Records from a data source
● ● ●
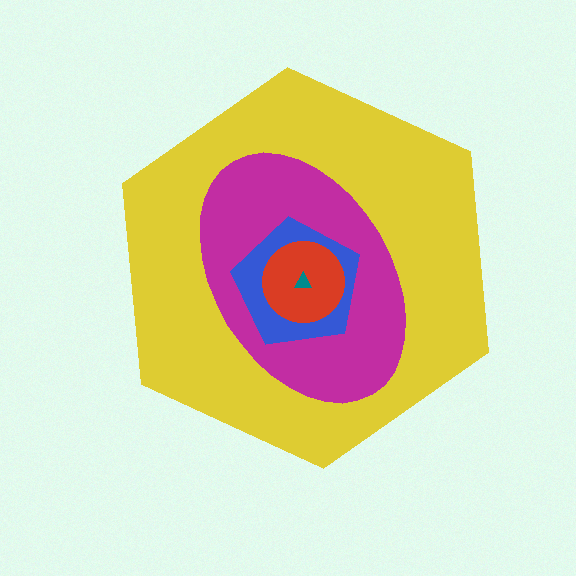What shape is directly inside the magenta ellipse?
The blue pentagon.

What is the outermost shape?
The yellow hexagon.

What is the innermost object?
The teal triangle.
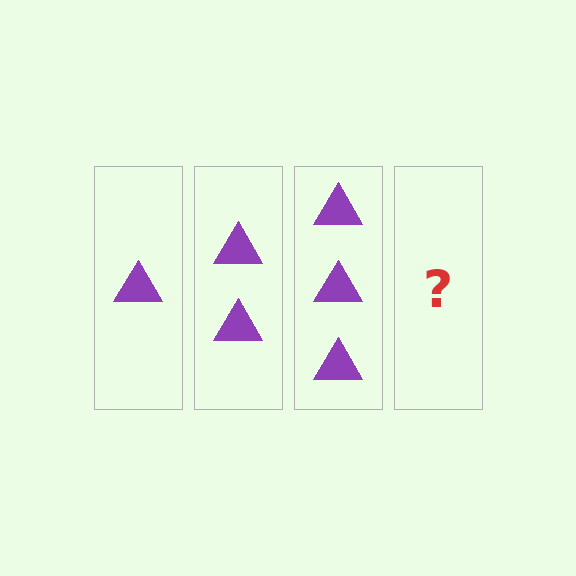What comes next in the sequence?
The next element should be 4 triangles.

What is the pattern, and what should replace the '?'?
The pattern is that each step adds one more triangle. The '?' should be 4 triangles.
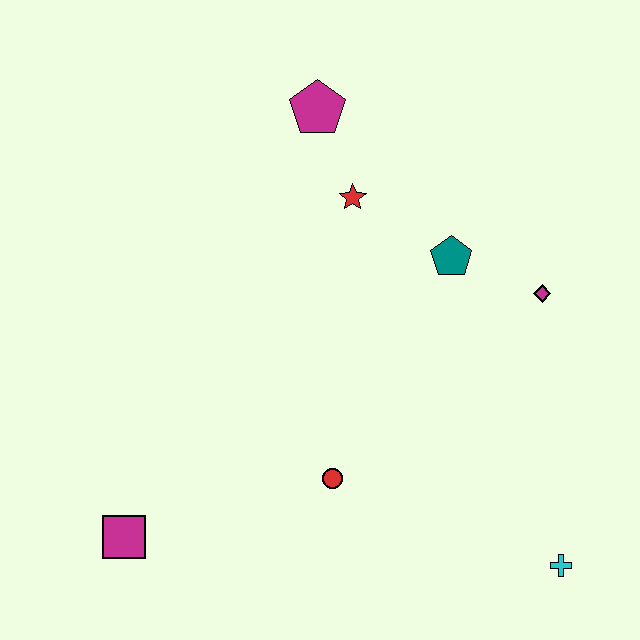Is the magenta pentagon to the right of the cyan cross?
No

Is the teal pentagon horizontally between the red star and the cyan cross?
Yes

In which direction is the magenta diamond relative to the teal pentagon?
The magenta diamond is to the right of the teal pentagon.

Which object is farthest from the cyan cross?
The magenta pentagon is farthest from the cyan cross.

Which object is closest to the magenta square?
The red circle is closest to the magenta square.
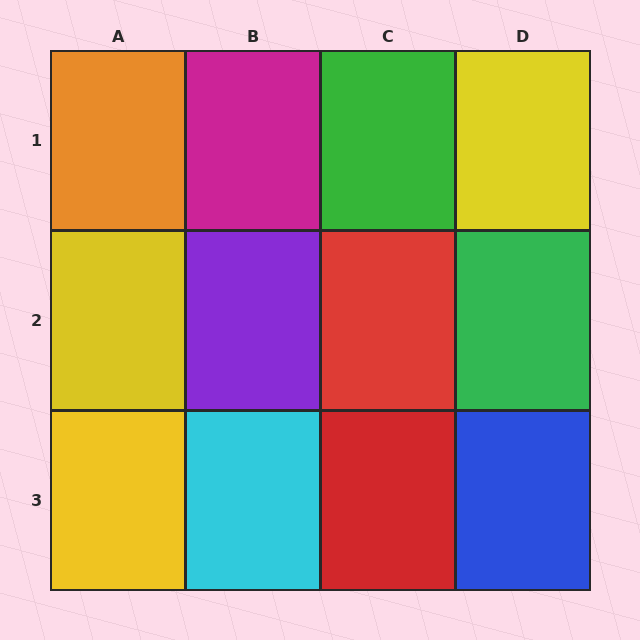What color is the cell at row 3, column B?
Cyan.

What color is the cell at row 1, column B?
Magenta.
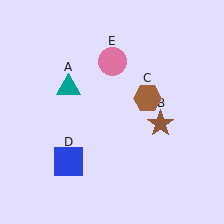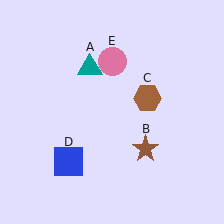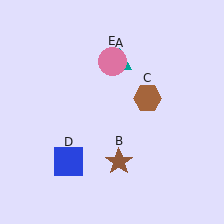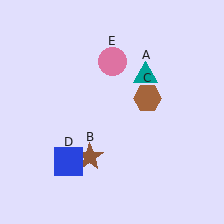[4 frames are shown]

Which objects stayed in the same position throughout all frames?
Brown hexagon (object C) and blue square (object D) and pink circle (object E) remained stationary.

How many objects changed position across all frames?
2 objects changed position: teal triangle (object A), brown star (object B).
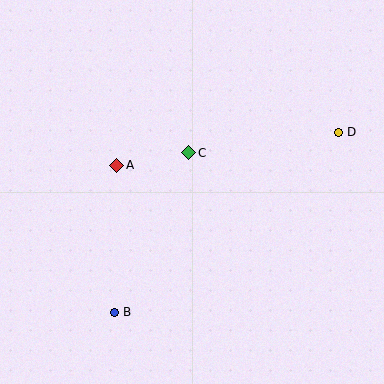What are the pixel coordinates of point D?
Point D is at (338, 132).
● ● ●
Copy exactly the lines from the one containing "Is the teal" through the final line of the records above, both included, and leave out any pictures.

Reply:
Is the teal pentagon horizontally between the red star and the cyan cross?
Yes

In which direction is the magenta diamond relative to the teal pentagon?
The magenta diamond is to the right of the teal pentagon.

Which object is farthest from the cyan cross?
The magenta pentagon is farthest from the cyan cross.

Which object is closest to the magenta square?
The red circle is closest to the magenta square.
What color is the cell at row 3, column B?
Cyan.

What color is the cell at row 1, column B?
Magenta.
[4 frames are shown]

Which objects stayed in the same position throughout all frames?
Brown hexagon (object C) and blue square (object D) and pink circle (object E) remained stationary.

How many objects changed position across all frames?
2 objects changed position: teal triangle (object A), brown star (object B).
What are the pixel coordinates of point D?
Point D is at (338, 132).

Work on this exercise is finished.